Quote, without any change, the line that contains "What shapes are adjacent to row 4, column D?" and all lines that follow it to the end of the data below.

begin EXTRACTED ENTRIES

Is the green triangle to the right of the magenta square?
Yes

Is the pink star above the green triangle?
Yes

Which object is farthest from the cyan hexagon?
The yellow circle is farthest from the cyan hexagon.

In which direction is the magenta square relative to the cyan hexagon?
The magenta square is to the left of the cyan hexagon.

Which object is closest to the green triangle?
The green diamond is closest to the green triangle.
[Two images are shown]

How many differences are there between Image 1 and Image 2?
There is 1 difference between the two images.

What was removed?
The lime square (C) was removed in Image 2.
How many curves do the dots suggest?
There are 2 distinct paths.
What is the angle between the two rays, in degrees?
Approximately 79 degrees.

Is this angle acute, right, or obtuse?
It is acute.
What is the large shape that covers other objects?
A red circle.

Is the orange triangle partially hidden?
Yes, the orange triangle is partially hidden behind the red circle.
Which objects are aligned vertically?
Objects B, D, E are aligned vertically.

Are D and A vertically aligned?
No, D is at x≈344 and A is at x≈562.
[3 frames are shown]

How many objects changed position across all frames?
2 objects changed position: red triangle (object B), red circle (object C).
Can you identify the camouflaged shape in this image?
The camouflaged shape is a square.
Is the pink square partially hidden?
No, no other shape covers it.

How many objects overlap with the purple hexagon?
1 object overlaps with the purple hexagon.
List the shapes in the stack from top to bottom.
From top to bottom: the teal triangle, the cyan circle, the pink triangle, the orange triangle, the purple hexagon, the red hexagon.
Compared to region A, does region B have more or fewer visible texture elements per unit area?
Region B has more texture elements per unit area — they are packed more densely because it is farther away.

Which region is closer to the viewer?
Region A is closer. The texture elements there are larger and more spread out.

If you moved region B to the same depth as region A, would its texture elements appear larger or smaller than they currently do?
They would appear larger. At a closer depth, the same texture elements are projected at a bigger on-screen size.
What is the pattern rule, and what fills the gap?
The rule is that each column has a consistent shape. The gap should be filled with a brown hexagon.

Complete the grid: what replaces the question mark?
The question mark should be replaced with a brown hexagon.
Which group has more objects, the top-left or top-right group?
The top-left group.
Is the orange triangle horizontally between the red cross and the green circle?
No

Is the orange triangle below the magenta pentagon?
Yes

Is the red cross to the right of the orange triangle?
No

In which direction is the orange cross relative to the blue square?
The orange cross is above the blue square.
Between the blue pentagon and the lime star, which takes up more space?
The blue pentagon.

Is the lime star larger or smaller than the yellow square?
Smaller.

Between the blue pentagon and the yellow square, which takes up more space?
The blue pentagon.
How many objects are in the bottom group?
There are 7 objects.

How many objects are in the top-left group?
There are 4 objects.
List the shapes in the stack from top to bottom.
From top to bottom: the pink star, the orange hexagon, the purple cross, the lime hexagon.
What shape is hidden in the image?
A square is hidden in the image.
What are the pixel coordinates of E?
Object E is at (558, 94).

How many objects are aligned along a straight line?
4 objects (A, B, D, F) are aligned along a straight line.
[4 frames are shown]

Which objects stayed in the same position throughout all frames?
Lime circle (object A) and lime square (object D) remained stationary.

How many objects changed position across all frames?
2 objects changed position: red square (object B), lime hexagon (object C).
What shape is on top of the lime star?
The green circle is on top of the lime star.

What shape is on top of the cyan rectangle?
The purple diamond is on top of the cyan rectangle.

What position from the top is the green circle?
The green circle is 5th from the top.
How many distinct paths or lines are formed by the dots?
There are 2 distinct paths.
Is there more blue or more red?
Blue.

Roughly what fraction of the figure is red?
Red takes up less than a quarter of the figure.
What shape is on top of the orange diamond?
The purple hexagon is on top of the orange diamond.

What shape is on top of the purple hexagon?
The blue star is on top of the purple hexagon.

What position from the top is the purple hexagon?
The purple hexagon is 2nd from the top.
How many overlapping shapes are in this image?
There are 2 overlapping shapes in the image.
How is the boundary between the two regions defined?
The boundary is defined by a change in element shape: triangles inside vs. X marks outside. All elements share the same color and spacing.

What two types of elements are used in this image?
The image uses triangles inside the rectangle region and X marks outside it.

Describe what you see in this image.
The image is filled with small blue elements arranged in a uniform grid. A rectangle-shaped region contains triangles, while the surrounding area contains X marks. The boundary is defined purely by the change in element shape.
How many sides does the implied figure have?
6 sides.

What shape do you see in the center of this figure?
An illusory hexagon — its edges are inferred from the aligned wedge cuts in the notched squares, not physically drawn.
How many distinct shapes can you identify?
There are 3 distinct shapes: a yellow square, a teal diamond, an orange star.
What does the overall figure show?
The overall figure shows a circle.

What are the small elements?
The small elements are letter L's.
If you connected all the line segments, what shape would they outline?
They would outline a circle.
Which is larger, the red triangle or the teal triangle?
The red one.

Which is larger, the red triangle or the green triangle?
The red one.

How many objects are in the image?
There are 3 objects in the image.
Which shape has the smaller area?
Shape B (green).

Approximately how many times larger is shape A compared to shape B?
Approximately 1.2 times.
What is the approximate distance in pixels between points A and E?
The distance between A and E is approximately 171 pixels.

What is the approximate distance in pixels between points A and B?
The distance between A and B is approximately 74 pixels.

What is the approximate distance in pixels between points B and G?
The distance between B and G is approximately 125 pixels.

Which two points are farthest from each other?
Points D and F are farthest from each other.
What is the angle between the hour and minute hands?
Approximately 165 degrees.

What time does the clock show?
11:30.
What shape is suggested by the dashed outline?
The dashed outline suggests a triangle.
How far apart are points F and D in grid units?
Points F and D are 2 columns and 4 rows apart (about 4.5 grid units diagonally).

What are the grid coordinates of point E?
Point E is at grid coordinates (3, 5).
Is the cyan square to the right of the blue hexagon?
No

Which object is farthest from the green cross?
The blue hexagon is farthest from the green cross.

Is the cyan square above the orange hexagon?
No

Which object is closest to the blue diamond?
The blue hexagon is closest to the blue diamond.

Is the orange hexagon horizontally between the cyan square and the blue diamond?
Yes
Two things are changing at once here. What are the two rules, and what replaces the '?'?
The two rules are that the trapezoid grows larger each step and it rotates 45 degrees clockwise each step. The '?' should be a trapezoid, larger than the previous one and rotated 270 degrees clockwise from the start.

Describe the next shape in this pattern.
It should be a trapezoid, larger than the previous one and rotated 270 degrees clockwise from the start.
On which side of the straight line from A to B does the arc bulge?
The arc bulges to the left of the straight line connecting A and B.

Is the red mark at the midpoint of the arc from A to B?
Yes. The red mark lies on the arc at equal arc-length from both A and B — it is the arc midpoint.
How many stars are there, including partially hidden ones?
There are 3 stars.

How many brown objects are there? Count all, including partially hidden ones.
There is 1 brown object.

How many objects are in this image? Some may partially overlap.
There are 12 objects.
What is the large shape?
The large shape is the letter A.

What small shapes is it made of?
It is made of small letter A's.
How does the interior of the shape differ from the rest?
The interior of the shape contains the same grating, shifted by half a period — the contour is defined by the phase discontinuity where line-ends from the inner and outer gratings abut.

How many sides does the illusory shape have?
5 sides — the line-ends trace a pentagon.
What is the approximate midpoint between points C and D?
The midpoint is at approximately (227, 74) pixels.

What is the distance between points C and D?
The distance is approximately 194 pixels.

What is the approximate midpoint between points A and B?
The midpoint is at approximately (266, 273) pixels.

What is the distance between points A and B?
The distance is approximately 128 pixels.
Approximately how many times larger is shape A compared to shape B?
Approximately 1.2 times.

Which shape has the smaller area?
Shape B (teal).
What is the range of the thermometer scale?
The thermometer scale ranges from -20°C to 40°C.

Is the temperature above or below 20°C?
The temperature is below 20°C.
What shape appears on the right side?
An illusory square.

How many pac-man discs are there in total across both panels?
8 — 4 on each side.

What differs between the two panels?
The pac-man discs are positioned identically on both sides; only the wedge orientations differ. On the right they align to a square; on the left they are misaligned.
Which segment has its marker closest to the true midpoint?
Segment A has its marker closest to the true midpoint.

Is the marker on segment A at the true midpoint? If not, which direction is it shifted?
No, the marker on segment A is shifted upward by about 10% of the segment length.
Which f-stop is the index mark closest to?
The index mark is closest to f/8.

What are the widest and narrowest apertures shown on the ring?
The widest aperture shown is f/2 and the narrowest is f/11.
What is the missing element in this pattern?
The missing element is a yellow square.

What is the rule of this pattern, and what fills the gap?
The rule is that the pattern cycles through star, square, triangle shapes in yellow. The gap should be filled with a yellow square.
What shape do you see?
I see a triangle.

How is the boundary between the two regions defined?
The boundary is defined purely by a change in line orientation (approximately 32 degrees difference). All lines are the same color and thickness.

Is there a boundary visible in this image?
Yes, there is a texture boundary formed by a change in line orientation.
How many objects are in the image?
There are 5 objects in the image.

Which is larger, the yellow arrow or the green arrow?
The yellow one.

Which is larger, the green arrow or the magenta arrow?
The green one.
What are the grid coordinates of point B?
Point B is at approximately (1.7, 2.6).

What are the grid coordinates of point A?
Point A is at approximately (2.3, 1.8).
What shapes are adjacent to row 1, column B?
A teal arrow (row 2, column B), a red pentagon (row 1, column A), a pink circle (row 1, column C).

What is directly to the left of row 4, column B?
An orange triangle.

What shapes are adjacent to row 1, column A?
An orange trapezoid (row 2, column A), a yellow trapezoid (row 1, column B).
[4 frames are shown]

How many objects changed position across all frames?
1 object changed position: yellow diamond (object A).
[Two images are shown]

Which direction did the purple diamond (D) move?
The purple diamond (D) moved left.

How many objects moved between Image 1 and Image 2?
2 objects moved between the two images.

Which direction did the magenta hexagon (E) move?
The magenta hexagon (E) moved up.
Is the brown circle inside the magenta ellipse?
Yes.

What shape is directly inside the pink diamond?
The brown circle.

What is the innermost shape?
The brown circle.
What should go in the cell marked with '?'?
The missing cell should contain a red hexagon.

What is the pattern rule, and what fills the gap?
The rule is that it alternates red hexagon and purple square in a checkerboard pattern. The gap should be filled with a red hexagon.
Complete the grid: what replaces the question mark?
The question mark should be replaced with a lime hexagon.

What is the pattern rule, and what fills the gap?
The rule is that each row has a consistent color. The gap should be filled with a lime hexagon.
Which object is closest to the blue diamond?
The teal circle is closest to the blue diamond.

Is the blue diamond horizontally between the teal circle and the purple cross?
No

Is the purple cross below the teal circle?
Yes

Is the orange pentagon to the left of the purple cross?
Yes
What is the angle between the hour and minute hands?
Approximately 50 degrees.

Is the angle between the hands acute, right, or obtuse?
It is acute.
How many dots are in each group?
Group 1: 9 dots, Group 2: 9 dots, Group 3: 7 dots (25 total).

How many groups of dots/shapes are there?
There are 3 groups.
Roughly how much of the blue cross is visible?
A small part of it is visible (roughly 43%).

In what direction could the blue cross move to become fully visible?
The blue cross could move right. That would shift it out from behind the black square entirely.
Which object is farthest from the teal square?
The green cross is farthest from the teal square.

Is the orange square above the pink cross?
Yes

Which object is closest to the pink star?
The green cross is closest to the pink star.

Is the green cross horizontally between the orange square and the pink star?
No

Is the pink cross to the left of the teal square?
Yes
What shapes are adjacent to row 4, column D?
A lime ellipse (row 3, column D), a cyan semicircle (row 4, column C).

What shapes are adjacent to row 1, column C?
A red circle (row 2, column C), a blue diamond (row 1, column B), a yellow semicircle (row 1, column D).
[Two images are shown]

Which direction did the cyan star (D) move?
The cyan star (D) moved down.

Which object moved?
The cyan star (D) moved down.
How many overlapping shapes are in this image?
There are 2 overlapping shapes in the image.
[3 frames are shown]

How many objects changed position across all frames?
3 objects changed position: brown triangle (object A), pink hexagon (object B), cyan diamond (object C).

end EXTRACTED ENTRIES

- SOLUTION TO THIS PROBLEM
What shapes are adjacent to row 4, column D?
A lime ellipse (row 3, column D), a cyan semicircle (row 4, column C).

What shapes are adjacent to row 1, column C?
A red circle (row 2, column C), a blue diamond (row 1, column B), a yellow semicircle (row 1, column D).
[Two images are shown]

Which direction did the cyan star (D) move?
The cyan star (D) moved down.

Which object moved?
The cyan star (D) moved down.
How many overlapping shapes are in this image?
There are 2 overlapping shapes in the image.
[3 frames are shown]

How many objects changed position across all frames?
3 objects changed position: brown triangle (object A), pink hexagon (object B), cyan diamond (object C).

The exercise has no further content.